*To do*
Return all the data, word for word.

*Provided information*

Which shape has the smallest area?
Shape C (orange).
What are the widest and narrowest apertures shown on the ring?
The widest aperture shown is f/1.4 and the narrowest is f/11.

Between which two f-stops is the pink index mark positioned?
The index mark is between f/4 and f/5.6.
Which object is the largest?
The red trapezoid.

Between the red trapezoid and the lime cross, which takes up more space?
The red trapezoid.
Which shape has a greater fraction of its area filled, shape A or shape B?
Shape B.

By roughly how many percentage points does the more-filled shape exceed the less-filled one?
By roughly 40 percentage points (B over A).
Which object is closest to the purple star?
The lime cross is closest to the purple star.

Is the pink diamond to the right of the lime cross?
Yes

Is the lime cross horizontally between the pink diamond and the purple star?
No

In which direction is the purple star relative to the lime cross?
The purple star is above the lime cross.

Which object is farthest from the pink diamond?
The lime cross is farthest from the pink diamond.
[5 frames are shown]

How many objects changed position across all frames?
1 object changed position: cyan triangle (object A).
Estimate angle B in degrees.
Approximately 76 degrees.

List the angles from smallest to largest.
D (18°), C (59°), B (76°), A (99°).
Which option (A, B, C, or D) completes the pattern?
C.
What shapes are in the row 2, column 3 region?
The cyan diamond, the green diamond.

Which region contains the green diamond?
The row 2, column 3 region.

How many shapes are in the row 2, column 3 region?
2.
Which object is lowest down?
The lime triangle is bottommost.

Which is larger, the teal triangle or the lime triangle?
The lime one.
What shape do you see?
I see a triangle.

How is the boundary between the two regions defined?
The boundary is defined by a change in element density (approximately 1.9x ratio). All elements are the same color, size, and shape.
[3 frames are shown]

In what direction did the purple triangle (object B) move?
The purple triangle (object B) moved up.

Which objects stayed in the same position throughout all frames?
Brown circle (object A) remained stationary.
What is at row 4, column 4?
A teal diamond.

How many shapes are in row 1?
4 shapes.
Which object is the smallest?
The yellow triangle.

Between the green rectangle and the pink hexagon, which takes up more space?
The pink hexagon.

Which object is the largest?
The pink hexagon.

*Solution to this task*
Which shape has the smallest area?
Shape C (orange).
What are the widest and narrowest apertures shown on the ring?
The widest aperture shown is f/1.4 and the narrowest is f/11.

Between which two f-stops is the pink index mark positioned?
The index mark is between f/4 and f/5.6.
Which object is the largest?
The red trapezoid.

Between the red trapezoid and the lime cross, which takes up more space?
The red trapezoid.
Which shape has a greater fraction of its area filled, shape A or shape B?
Shape B.

By roughly how many percentage points does the more-filled shape exceed the less-filled one?
By roughly 40 percentage points (B over A).
Which object is closest to the purple star?
The lime cross is closest to the purple star.

Is the pink diamond to the right of the lime cross?
Yes

Is the lime cross horizontally between the pink diamond and the purple star?
No

In which direction is the purple star relative to the lime cross?
The purple star is above the lime cross.

Which object is farthest from the pink diamond?
The lime cross is farthest from the pink diamond.
[5 frames are shown]

How many objects changed position across all frames?
1 object changed position: cyan triangle (object A).
Estimate angle B in degrees.
Approximately 76 degrees.

List the angles from smallest to largest.
D (18°), C (59°), B (76°), A (99°).
Which option (A, B, C, or D) completes the pattern?
C.
What shapes are in the row 2, column 3 region?
The cyan diamond, the green diamond.

Which region contains the green diamond?
The row 2, column 3 region.

How many shapes are in the row 2, column 3 region?
2.
Which object is lowest down?
The lime triangle is bottommost.

Which is larger, the teal triangle or the lime triangle?
The lime one.
What shape do you see?
I see a triangle.

How is the boundary between the two regions defined?
The boundary is defined by a change in element density (approximately 1.9x ratio). All elements are the same color, size, and shape.
[3 frames are shown]

In what direction did the purple triangle (object B) move?
The purple triangle (object B) moved up.

Which objects stayed in the same position throughout all frames?
Brown circle (object A) remained stationary.
What is at row 4, column 4?
A teal diamond.

How many shapes are in row 1?
4 shapes.
Which object is the smallest?
The yellow triangle.

Between the green rectangle and the pink hexagon, which takes up more space?
The pink hexagon.

Which object is the largest?
The pink hexagon.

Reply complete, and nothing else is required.